## What you are asked to do
Transcribe each of the records below exactly, excluding all pictures.

[Collection entries]
-----

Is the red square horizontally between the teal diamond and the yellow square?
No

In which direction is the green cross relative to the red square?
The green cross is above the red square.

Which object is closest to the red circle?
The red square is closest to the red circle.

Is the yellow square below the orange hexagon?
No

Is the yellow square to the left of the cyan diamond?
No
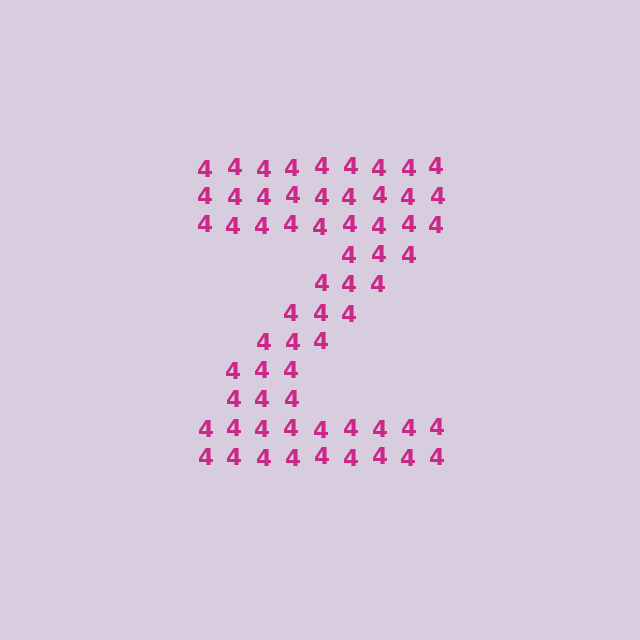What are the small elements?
The small elements are digit 4's.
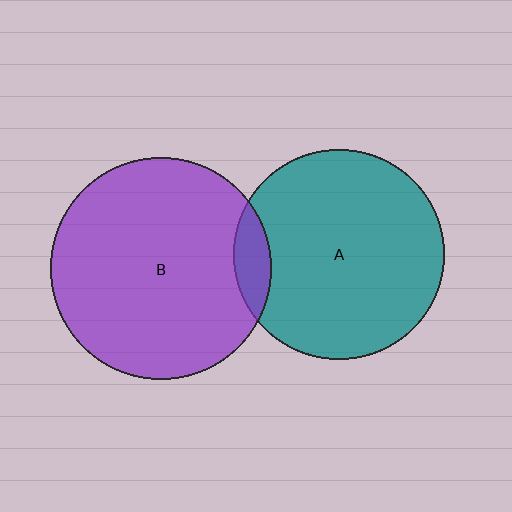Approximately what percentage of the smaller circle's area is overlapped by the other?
Approximately 10%.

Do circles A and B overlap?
Yes.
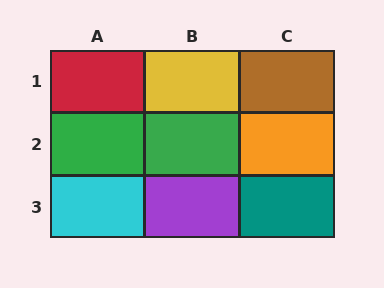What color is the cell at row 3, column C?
Teal.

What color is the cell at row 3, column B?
Purple.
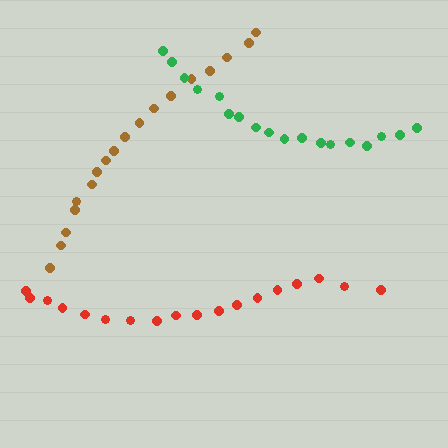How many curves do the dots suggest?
There are 3 distinct paths.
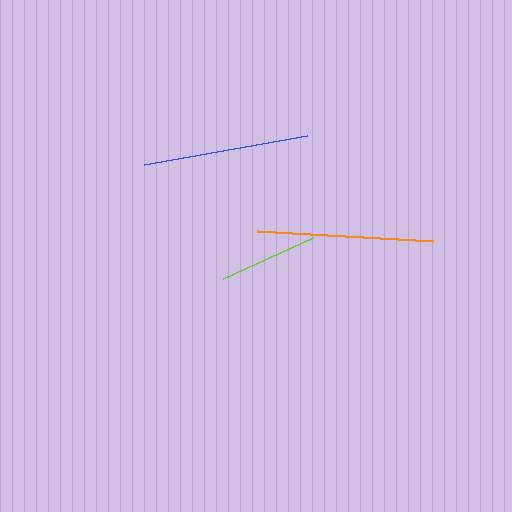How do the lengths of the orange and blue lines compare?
The orange and blue lines are approximately the same length.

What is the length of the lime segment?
The lime segment is approximately 98 pixels long.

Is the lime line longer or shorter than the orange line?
The orange line is longer than the lime line.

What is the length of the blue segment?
The blue segment is approximately 165 pixels long.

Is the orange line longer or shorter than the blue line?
The orange and blue lines are approximately the same length (about 176 and 165 pixels).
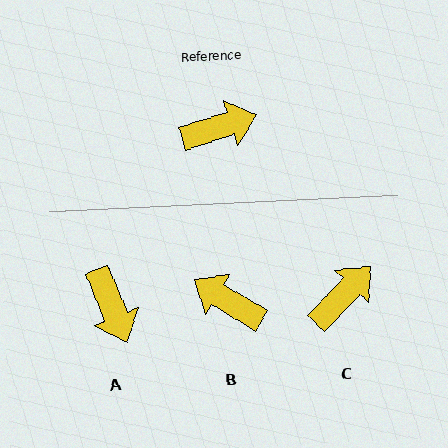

-----

## Answer to this task
Is the red square horizontally between the teal diamond and the yellow square?
No

In which direction is the green cross relative to the red square?
The green cross is above the red square.

Which object is closest to the red circle?
The red square is closest to the red circle.

Is the yellow square below the orange hexagon?
No

Is the yellow square to the left of the cyan diamond?
No
What are the small elements?
The small elements are digit 4's.
Approximately what percentage of the smaller circle's area is overlapped by the other?
Approximately 10%.

Do circles A and B overlap?
Yes.
What color is the cell at row 3, column C?
Teal.

What color is the cell at row 3, column B?
Purple.
How many curves do the dots suggest?
There are 3 distinct paths.
How do the lengths of the orange and blue lines compare?
The orange and blue lines are approximately the same length.

What is the length of the lime segment?
The lime segment is approximately 98 pixels long.

Is the lime line longer or shorter than the orange line?
The orange line is longer than the lime line.

What is the length of the blue segment?
The blue segment is approximately 165 pixels long.

Is the orange line longer or shorter than the blue line?
The orange and blue lines are approximately the same length (about 176 and 165 pixels).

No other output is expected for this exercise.